** start Records shown **

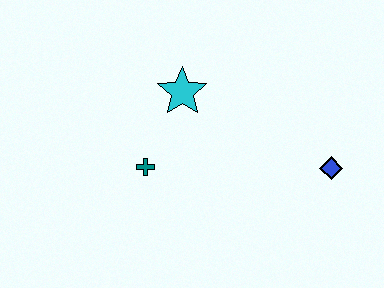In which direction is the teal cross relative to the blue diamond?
The teal cross is to the left of the blue diamond.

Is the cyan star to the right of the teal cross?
Yes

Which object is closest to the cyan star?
The teal cross is closest to the cyan star.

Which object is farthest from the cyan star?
The blue diamond is farthest from the cyan star.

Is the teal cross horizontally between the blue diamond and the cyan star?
No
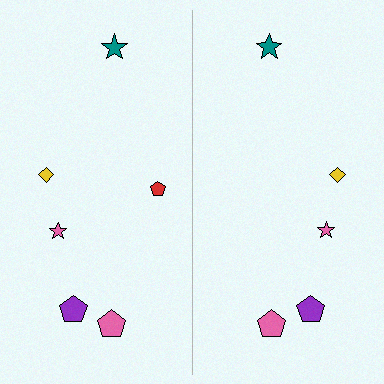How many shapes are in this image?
There are 11 shapes in this image.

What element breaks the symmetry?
A red pentagon is missing from the right side.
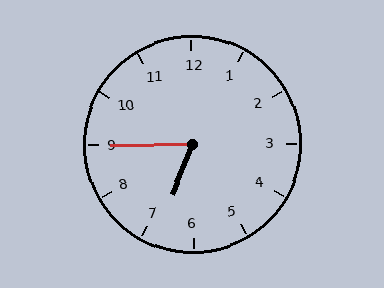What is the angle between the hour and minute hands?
Approximately 68 degrees.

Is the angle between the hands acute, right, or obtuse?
It is acute.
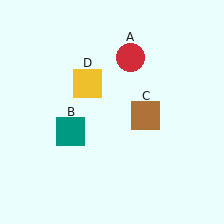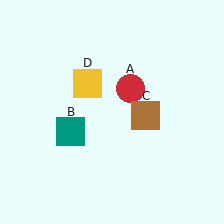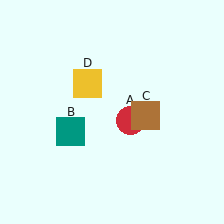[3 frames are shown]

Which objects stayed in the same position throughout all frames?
Teal square (object B) and brown square (object C) and yellow square (object D) remained stationary.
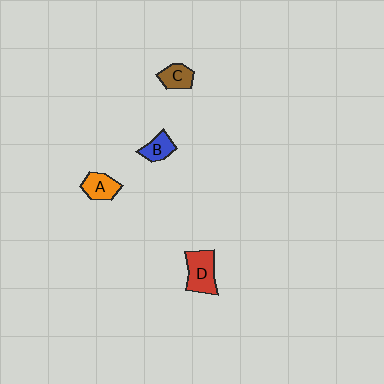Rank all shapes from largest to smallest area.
From largest to smallest: D (red), A (orange), C (brown), B (blue).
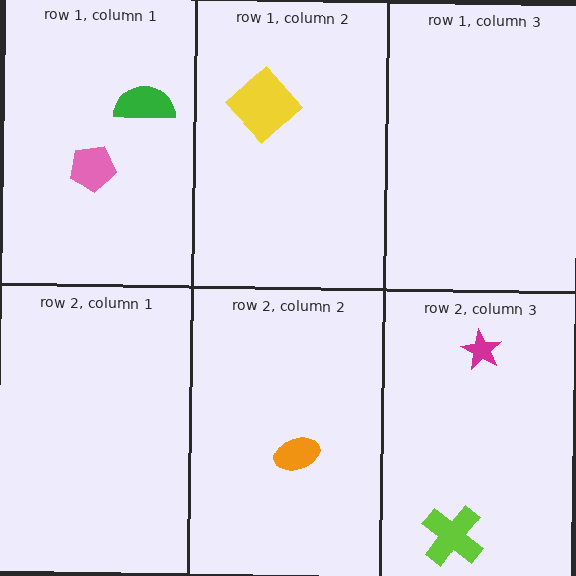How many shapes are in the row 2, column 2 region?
1.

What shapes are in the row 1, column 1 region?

** end Records shown **

Pictures appear in the records above. Output everything except them, exactly.

**Worked answer:**
In which direction is the teal cross relative to the blue diamond?
The teal cross is to the left of the blue diamond.

Is the cyan star to the right of the teal cross?
Yes

Which object is closest to the cyan star?
The teal cross is closest to the cyan star.

Which object is farthest from the cyan star?
The blue diamond is farthest from the cyan star.

Is the teal cross horizontally between the blue diamond and the cyan star?
No
How many shapes are in this image?
There are 11 shapes in this image.

What element breaks the symmetry?
A red pentagon is missing from the right side.
What is the angle between the hour and minute hands?
Approximately 68 degrees.

Is the angle between the hands acute, right, or obtuse?
It is acute.
[3 frames are shown]

Which objects stayed in the same position throughout all frames?
Teal square (object B) and brown square (object C) and yellow square (object D) remained stationary.
Rank all shapes from largest to smallest area.
From largest to smallest: D (red), A (orange), C (brown), B (blue).
How many shapes are in the row 2, column 2 region?
1.

What shapes are in the row 1, column 1 region?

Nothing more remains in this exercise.